What is required
Beneath this sentence is a listing. Return its lines from the one containing "Which circle is the largest?" through the last, exactly, and omit the pictures.

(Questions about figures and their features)

________

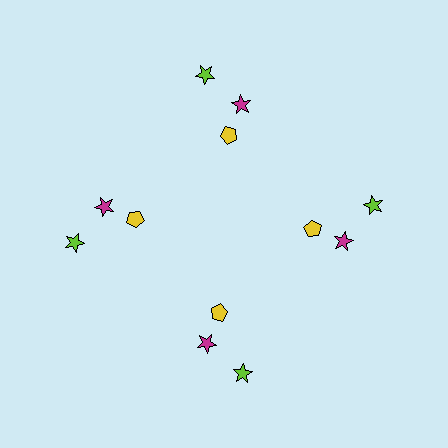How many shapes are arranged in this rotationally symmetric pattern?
There are 12 shapes, arranged in 4 groups of 3.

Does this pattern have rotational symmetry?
Yes, this pattern has 4-fold rotational symmetry. It looks the same after rotating 90 degrees around the center.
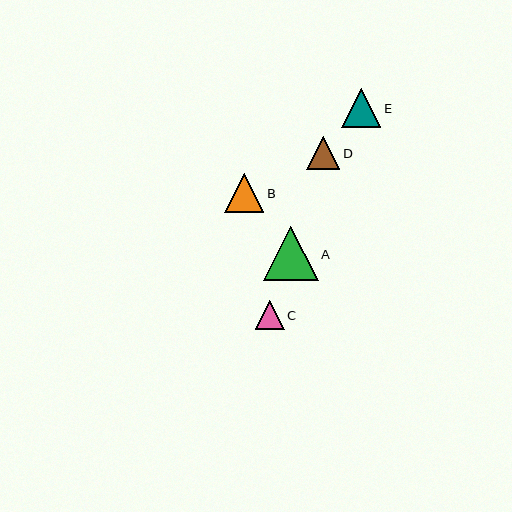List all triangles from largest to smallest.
From largest to smallest: A, E, B, D, C.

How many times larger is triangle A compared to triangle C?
Triangle A is approximately 1.9 times the size of triangle C.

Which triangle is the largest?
Triangle A is the largest with a size of approximately 54 pixels.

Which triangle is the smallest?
Triangle C is the smallest with a size of approximately 29 pixels.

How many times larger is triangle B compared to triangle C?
Triangle B is approximately 1.4 times the size of triangle C.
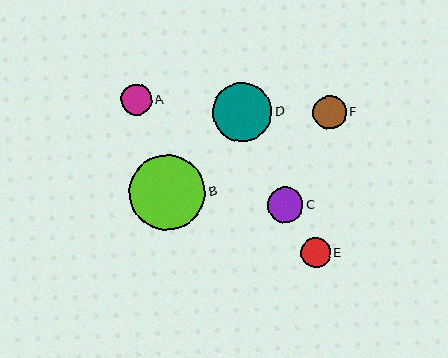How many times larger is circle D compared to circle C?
Circle D is approximately 1.7 times the size of circle C.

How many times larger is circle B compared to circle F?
Circle B is approximately 2.3 times the size of circle F.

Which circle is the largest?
Circle B is the largest with a size of approximately 76 pixels.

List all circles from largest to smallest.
From largest to smallest: B, D, C, F, A, E.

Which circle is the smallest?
Circle E is the smallest with a size of approximately 30 pixels.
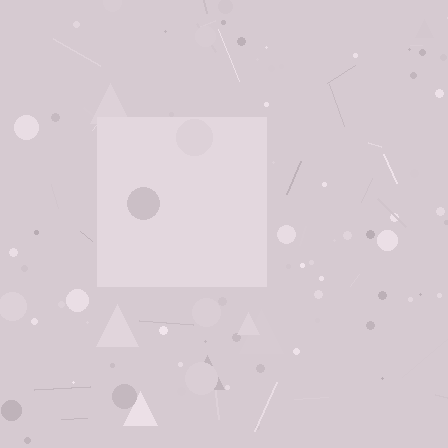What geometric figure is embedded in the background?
A square is embedded in the background.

________

Answer to this problem
Which circle is the largest?
Circle B is the largest with a size of approximately 76 pixels.

List all circles from largest to smallest.
From largest to smallest: B, D, C, F, A, E.

Which circle is the smallest?
Circle E is the smallest with a size of approximately 30 pixels.
What geometric figure is embedded in the background?
A square is embedded in the background.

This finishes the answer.